### EXERCISE:
Pictures stay out of the copy; set down each line of the listing below exactly.

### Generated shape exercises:
=-=-=

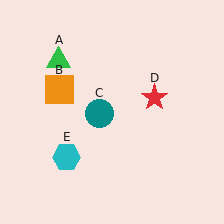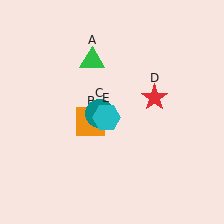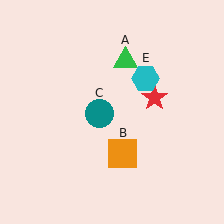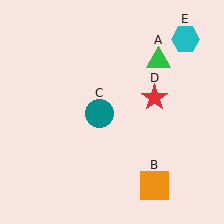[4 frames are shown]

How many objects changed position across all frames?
3 objects changed position: green triangle (object A), orange square (object B), cyan hexagon (object E).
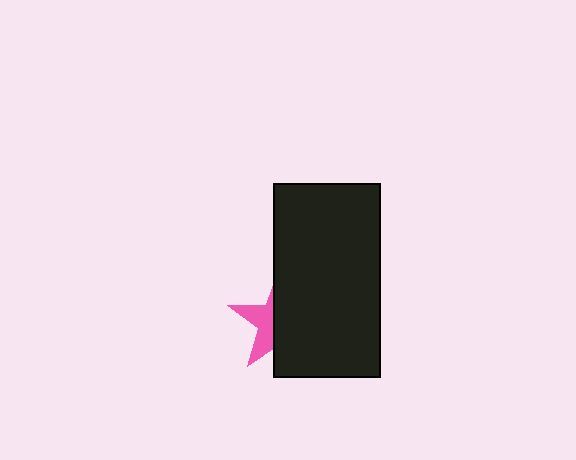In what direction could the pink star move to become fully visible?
The pink star could move left. That would shift it out from behind the black rectangle entirely.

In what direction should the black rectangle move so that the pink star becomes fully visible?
The black rectangle should move right. That is the shortest direction to clear the overlap and leave the pink star fully visible.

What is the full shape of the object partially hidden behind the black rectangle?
The partially hidden object is a pink star.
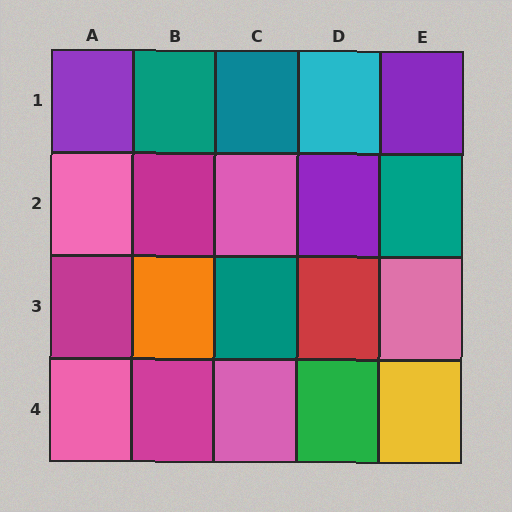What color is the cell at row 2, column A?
Pink.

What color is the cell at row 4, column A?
Pink.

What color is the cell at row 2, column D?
Purple.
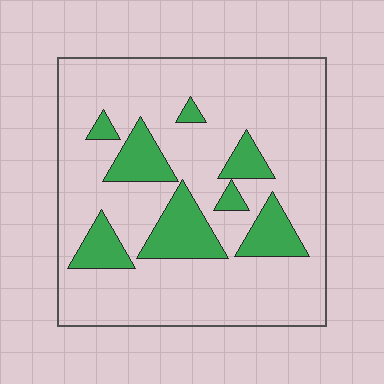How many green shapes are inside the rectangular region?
8.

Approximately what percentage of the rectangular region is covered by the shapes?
Approximately 20%.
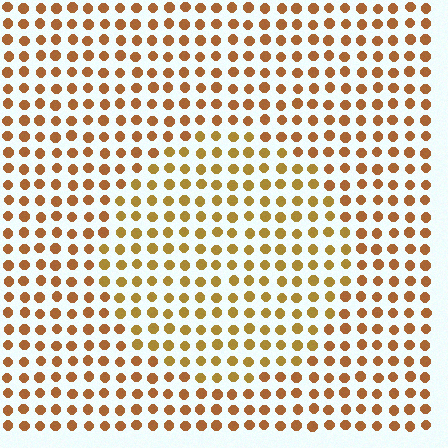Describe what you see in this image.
The image is filled with small brown elements in a uniform arrangement. A circle-shaped region is visible where the elements are tinted to a slightly different hue, forming a subtle color boundary.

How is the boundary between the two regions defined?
The boundary is defined purely by a slight shift in hue (about 19 degrees). Spacing, size, and orientation are identical on both sides.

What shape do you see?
I see a circle.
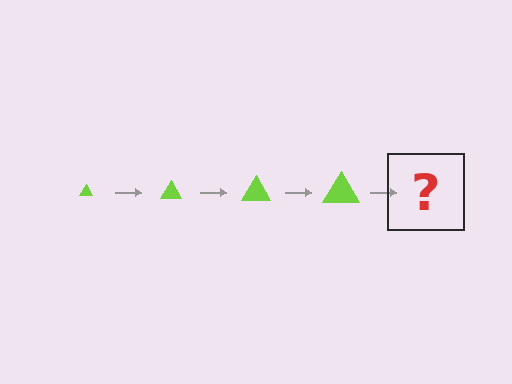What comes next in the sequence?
The next element should be a lime triangle, larger than the previous one.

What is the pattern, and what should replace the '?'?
The pattern is that the triangle gets progressively larger each step. The '?' should be a lime triangle, larger than the previous one.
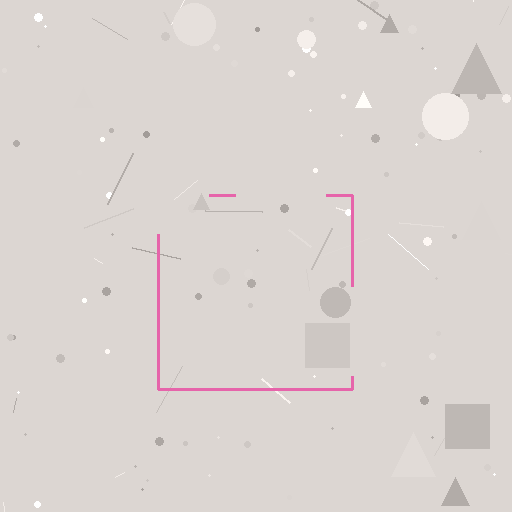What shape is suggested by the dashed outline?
The dashed outline suggests a square.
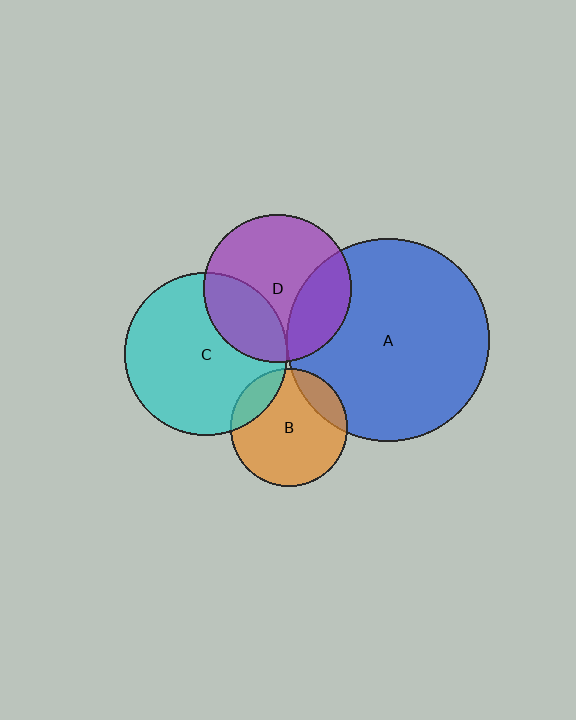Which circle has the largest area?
Circle A (blue).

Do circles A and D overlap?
Yes.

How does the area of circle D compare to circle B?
Approximately 1.6 times.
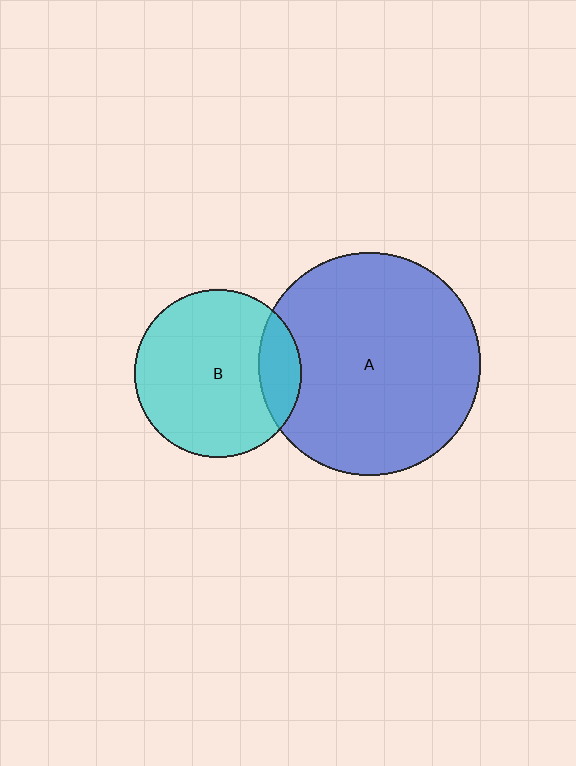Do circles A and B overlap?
Yes.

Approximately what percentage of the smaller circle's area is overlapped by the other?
Approximately 15%.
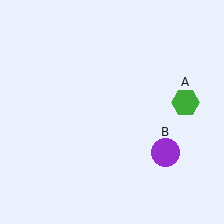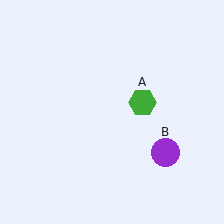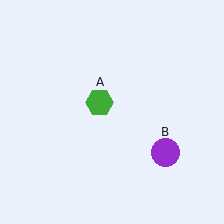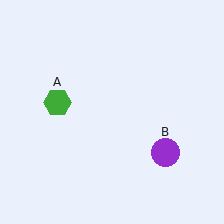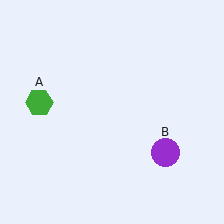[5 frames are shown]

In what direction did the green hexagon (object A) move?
The green hexagon (object A) moved left.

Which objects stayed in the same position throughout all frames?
Purple circle (object B) remained stationary.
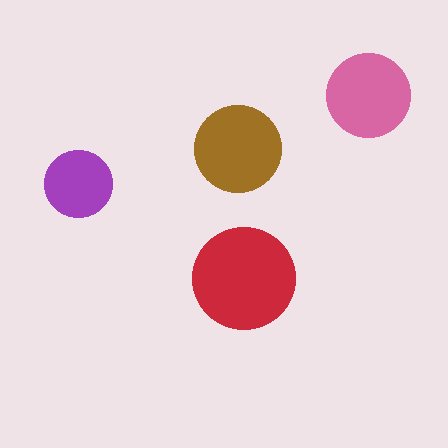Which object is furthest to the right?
The pink circle is rightmost.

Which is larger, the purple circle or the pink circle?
The pink one.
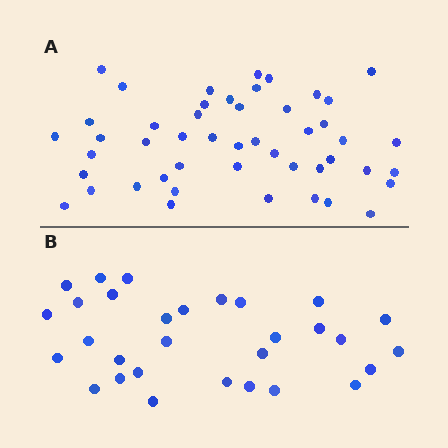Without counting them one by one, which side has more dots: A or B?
Region A (the top region) has more dots.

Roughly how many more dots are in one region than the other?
Region A has approximately 20 more dots than region B.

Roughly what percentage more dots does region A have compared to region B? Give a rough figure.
About 60% more.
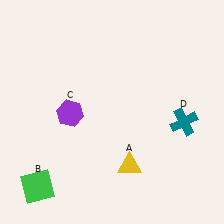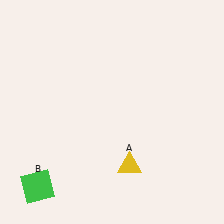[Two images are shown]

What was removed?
The teal cross (D), the purple hexagon (C) were removed in Image 2.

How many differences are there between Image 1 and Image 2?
There are 2 differences between the two images.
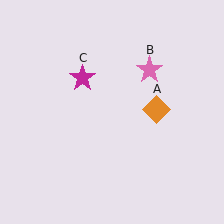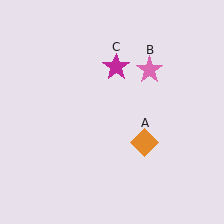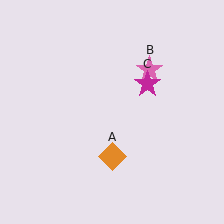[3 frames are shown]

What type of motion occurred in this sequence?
The orange diamond (object A), magenta star (object C) rotated clockwise around the center of the scene.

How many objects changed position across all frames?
2 objects changed position: orange diamond (object A), magenta star (object C).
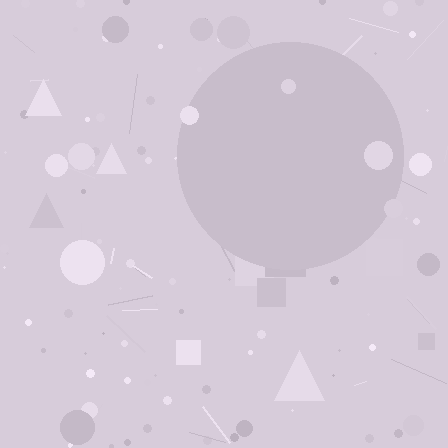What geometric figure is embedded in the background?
A circle is embedded in the background.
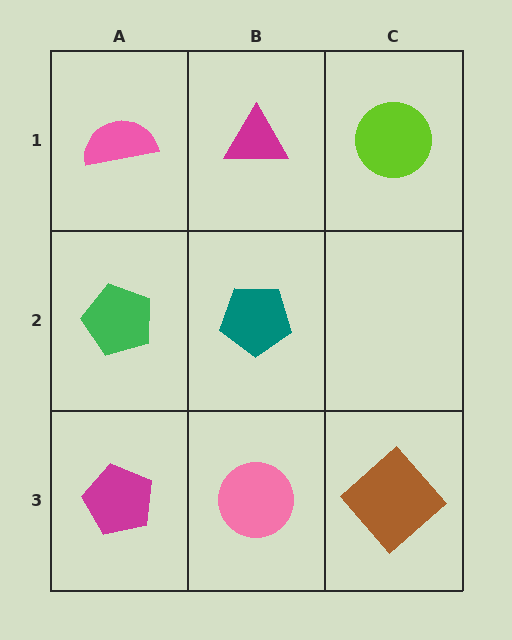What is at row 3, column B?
A pink circle.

=-=-=

### COMPLETE RESPONSE:
[4 frames are shown]

How many objects changed position across all frames?
3 objects changed position: green triangle (object A), orange square (object B), cyan hexagon (object E).
In what direction could the pink star move to become fully visible?
The pink star could move left. That would shift it out from behind the black rectangle entirely.

In what direction should the black rectangle move so that the pink star becomes fully visible?
The black rectangle should move right. That is the shortest direction to clear the overlap and leave the pink star fully visible.

What is the full shape of the object partially hidden behind the black rectangle?
The partially hidden object is a pink star.
What color is the cell at row 2, column A?
Pink.

What color is the cell at row 4, column A?
Pink.

What color is the cell at row 2, column D?
Purple.
How many green shapes are inside the rectangular region?
8.

Approximately what percentage of the rectangular region is covered by the shapes?
Approximately 20%.
Describe what you see in this image.
The image is filled with small brown elements in a uniform arrangement. A circle-shaped region is visible where the elements are tinted to a slightly different hue, forming a subtle color boundary.

How is the boundary between the two regions defined?
The boundary is defined purely by a slight shift in hue (about 19 degrees). Spacing, size, and orientation are identical on both sides.

What shape do you see?
I see a circle.
What comes next in the sequence?
The next element should be a lime triangle, larger than the previous one.

What is the pattern, and what should replace the '?'?
The pattern is that the triangle gets progressively larger each step. The '?' should be a lime triangle, larger than the previous one.
What shape is suggested by the dashed outline?
The dashed outline suggests a square.
Which circle has the largest area?
Circle A (blue).

Do circles A and D overlap?
Yes.

How does the area of circle D compare to circle B?
Approximately 1.6 times.
Do circles A and B overlap?
Yes.

Approximately what percentage of the smaller circle's area is overlapped by the other?
Approximately 15%.
[5 frames are shown]

In what direction did the green hexagon (object A) move?
The green hexagon (object A) moved left.

Which objects stayed in the same position throughout all frames?
Purple circle (object B) remained stationary.
Which object is furthest to the right?
The pink circle is rightmost.

Which is larger, the purple circle or the pink circle?
The pink one.
Without counting them one by one, which side has more dots: A or B?
Region A (the top region) has more dots.

Roughly how many more dots are in one region than the other?
Region A has approximately 20 more dots than region B.

Roughly what percentage more dots does region A have compared to region B? Give a rough figure.
About 60% more.
[Two images are shown]

What was removed?
The teal cross (D), the purple hexagon (C) were removed in Image 2.

How many differences are there between Image 1 and Image 2?
There are 2 differences between the two images.
[3 frames are shown]

What type of motion occurred in this sequence?
The orange diamond (object A), magenta star (object C) rotated clockwise around the center of the scene.

How many objects changed position across all frames?
2 objects changed position: orange diamond (object A), magenta star (object C).
What geometric figure is embedded in the background?
A circle is embedded in the background.
What is at row 3, column B?
A pink circle.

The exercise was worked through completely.